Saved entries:
----
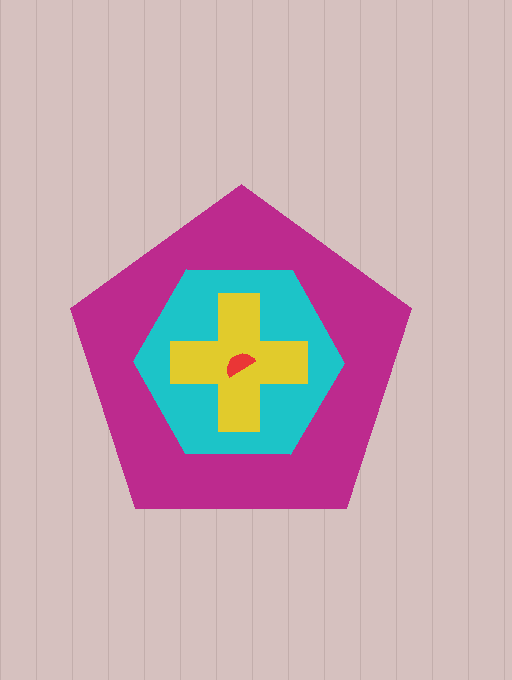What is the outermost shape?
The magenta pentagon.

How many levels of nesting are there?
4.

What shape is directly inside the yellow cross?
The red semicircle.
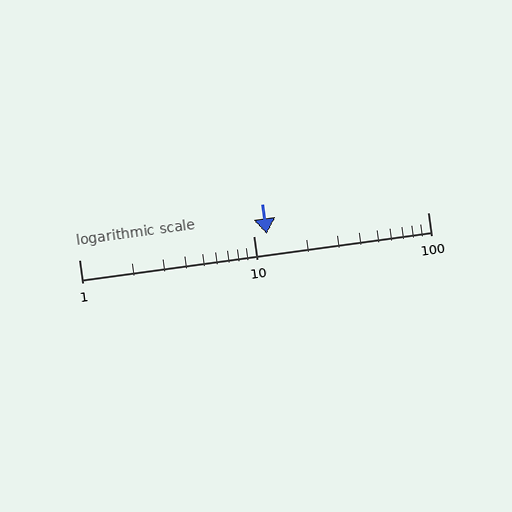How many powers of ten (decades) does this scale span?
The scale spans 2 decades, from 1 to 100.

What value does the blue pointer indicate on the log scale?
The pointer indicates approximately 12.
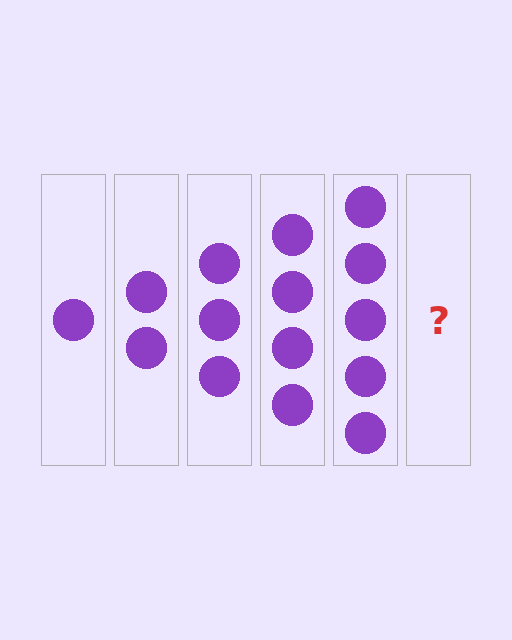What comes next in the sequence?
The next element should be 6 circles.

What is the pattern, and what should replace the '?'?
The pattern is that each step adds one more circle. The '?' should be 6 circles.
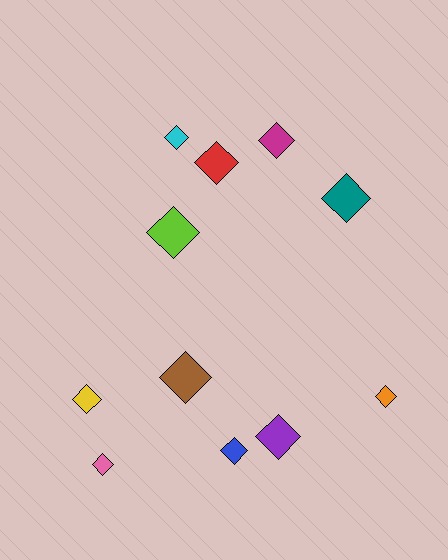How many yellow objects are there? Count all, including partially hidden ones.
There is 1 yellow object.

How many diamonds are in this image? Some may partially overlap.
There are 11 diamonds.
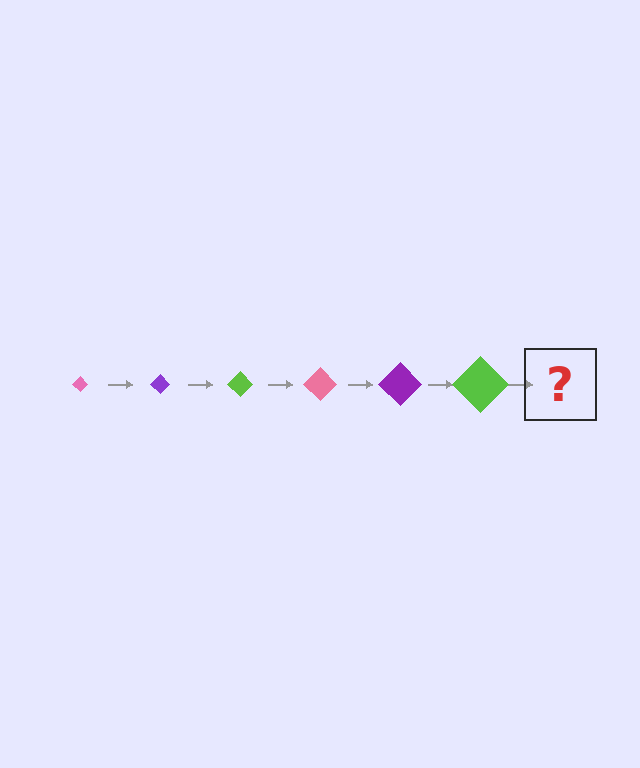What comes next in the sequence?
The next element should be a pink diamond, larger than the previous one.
----
Prompt: Restate each line of the records exactly; pictures do not belong in the copy.

Correct answer:
What is the outermost shape?
The magenta pentagon.

How many levels of nesting are there?
4.

What shape is directly inside the yellow cross?
The red semicircle.
How many powers of ten (decades) does this scale span?
The scale spans 2 decades, from 1 to 100.

What value does the blue pointer indicate on the log scale?
The pointer indicates approximately 12.
What comes next in the sequence?
The next element should be 6 circles.

What is the pattern, and what should replace the '?'?
The pattern is that each step adds one more circle. The '?' should be 6 circles.
How many yellow objects are there? Count all, including partially hidden ones.
There is 1 yellow object.

How many diamonds are in this image? Some may partially overlap.
There are 11 diamonds.
What comes next in the sequence?
The next element should be a pink diamond, larger than the previous one.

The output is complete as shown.